EXERCISE DESCRIPTION:
Start at the line that contains "What small shapes is it made of?" in the listing below and extract every line through the last, exactly; leave pictures out.

DATA FOR THE TASK:
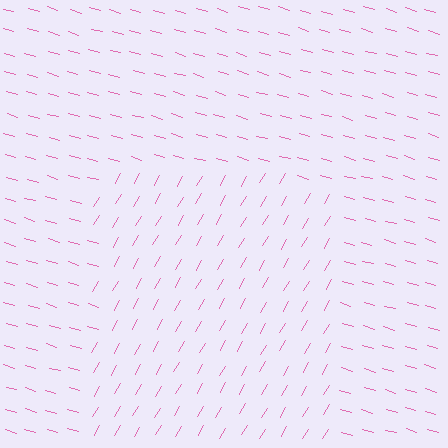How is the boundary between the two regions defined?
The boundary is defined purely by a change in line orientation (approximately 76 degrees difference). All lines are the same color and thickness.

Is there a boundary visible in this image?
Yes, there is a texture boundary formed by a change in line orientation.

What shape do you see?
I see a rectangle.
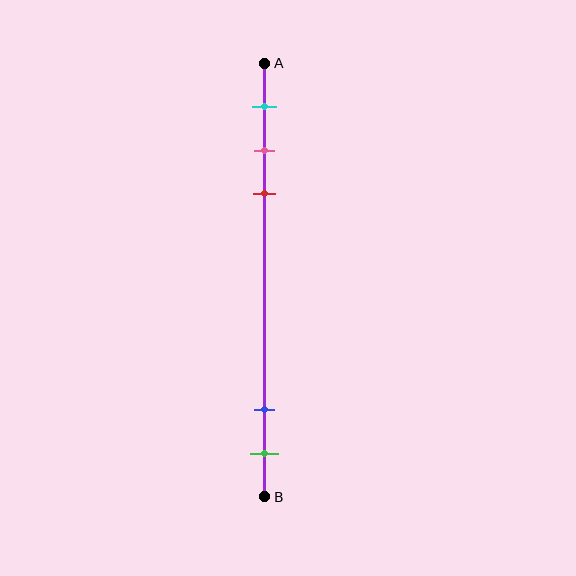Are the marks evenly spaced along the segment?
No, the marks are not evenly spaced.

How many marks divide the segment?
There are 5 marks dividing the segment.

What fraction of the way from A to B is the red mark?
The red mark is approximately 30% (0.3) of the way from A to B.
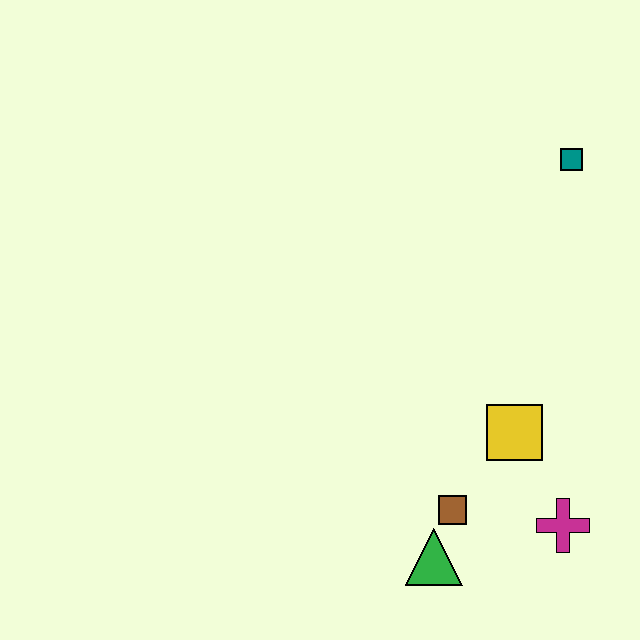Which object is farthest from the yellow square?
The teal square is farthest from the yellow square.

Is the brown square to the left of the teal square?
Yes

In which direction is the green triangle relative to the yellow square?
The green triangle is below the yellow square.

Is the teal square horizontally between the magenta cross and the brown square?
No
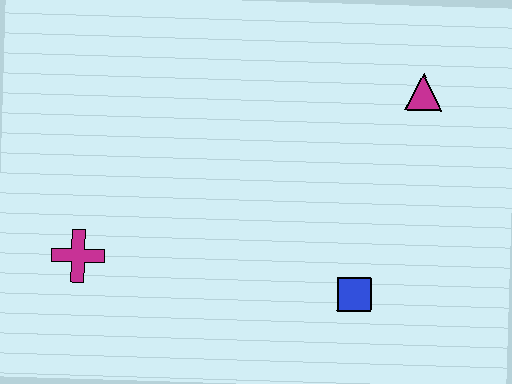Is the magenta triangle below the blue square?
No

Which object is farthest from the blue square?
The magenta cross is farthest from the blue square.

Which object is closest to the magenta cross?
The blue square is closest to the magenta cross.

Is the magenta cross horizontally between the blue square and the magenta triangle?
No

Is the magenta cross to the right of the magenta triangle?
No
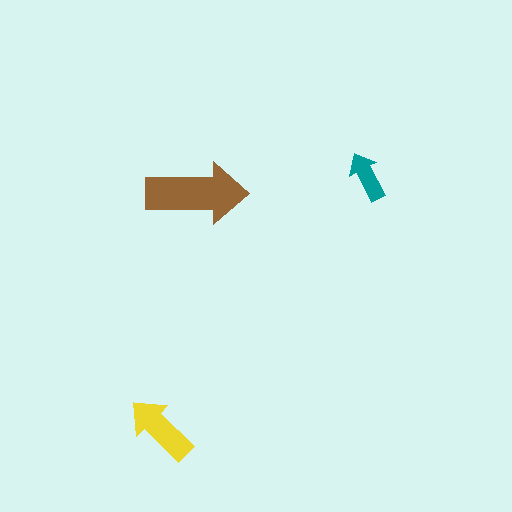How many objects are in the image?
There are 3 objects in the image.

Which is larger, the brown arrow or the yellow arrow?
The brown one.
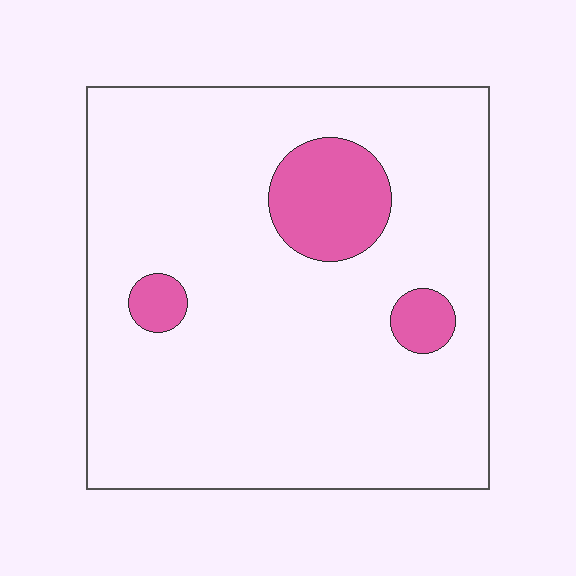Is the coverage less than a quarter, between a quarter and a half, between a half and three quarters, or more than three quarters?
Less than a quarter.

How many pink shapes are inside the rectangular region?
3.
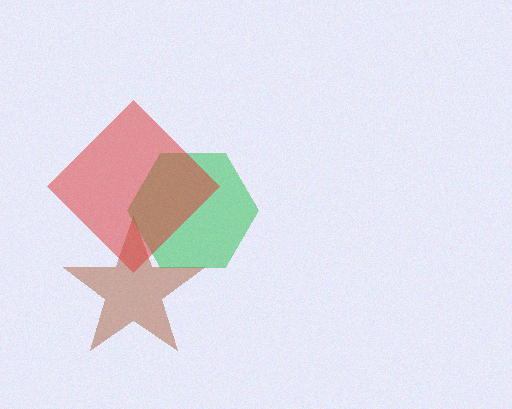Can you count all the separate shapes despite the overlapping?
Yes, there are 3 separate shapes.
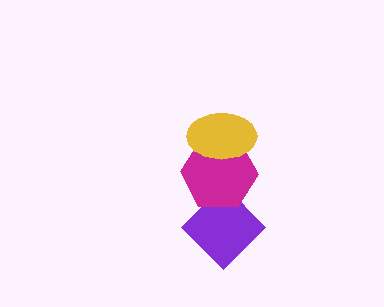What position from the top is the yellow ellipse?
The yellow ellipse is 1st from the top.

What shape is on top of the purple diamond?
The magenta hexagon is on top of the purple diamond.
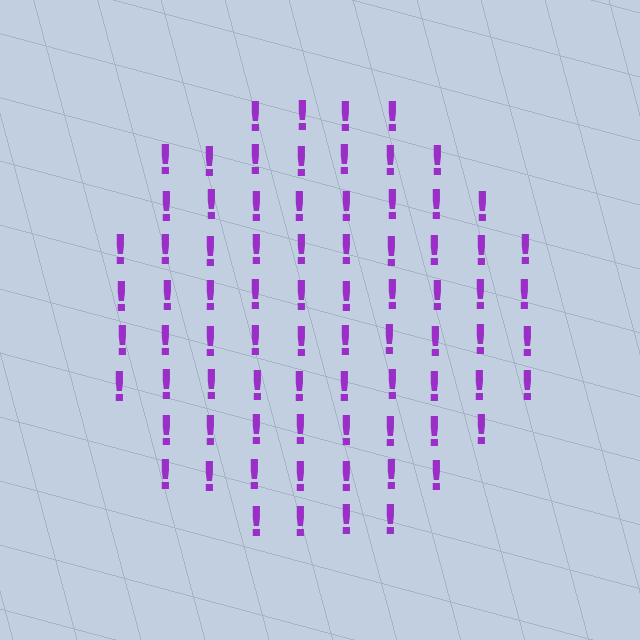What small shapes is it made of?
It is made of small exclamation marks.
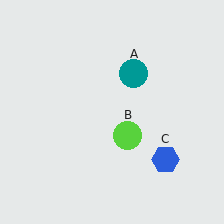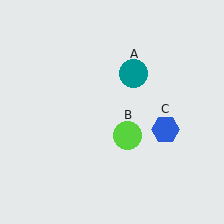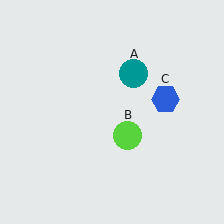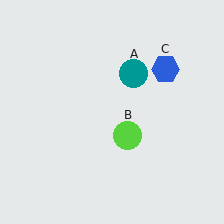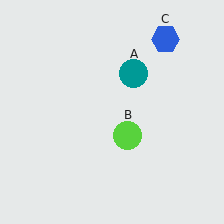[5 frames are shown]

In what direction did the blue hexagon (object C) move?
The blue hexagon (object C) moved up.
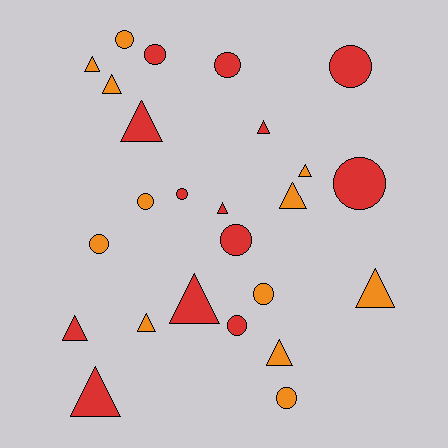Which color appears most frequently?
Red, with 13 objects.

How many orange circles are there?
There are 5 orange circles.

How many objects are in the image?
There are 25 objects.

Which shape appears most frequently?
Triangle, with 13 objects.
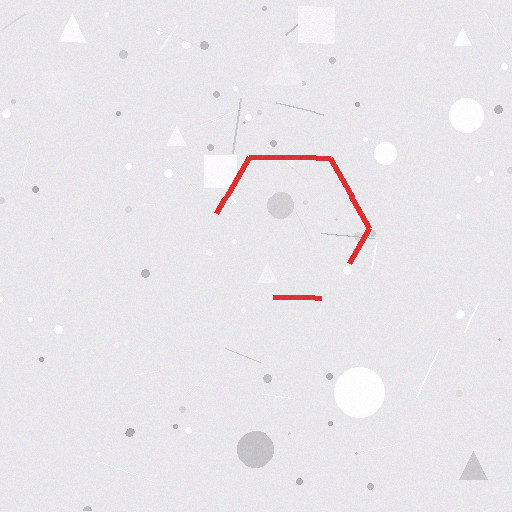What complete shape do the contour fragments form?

TASK RESPONSE:
What small shapes is it made of?
It is made of small exclamation marks.
[5 frames are shown]

In what direction did the blue hexagon (object C) move?
The blue hexagon (object C) moved up.
Which color appears most frequently?
Red, with 13 objects.

How many orange circles are there?
There are 5 orange circles.

How many objects are in the image?
There are 25 objects.

Which shape appears most frequently?
Triangle, with 13 objects.
What complete shape do the contour fragments form?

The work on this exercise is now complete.